Data supplied -
+===+

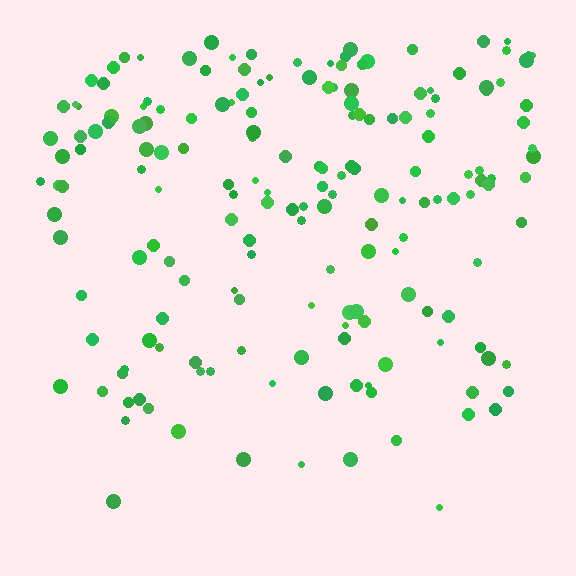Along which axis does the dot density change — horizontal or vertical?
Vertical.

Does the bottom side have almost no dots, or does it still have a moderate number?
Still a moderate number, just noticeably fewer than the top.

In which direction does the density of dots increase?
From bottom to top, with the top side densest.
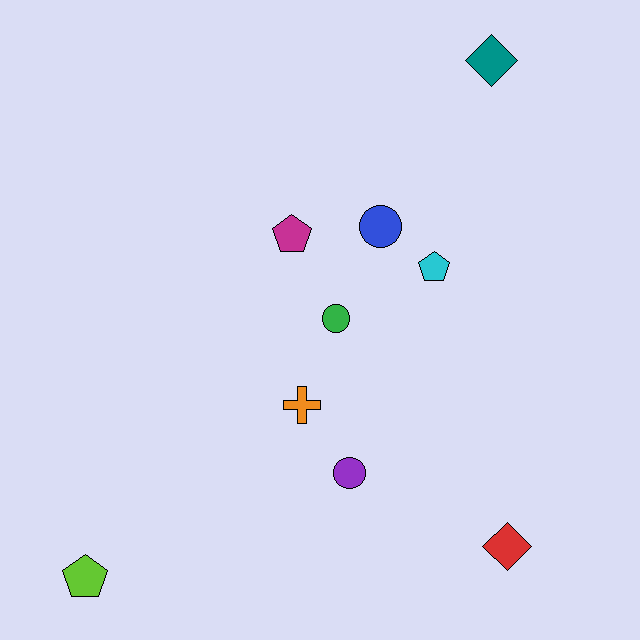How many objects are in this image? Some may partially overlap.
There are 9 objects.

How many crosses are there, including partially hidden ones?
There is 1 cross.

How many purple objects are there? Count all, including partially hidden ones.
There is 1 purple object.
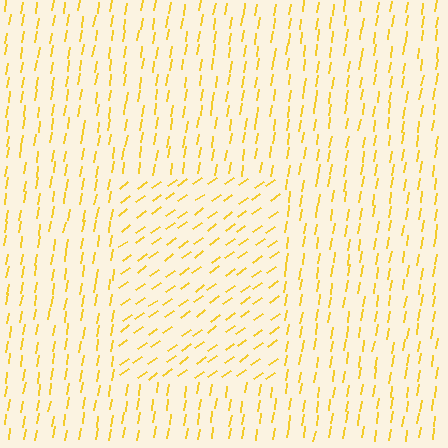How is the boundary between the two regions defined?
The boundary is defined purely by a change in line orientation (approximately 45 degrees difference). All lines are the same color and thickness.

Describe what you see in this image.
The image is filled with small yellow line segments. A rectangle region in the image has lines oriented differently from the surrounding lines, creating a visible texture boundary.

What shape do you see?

+===+

Quote the records in their entirety, keeping the wording exact and excluding pictures.

Full response -
Along which axis does the dot density change — horizontal or vertical?
Vertical.

Does the bottom side have almost no dots, or does it still have a moderate number?
Still a moderate number, just noticeably fewer than the top.

In which direction does the density of dots increase?
From bottom to top, with the top side densest.
How many objects are in this image? Some may partially overlap.
There are 9 objects.

How many crosses are there, including partially hidden ones?
There is 1 cross.

How many purple objects are there? Count all, including partially hidden ones.
There is 1 purple object.
How is the boundary between the two regions defined?
The boundary is defined purely by a change in line orientation (approximately 45 degrees difference). All lines are the same color and thickness.

Describe what you see in this image.
The image is filled with small yellow line segments. A rectangle region in the image has lines oriented differently from the surrounding lines, creating a visible texture boundary.

What shape do you see?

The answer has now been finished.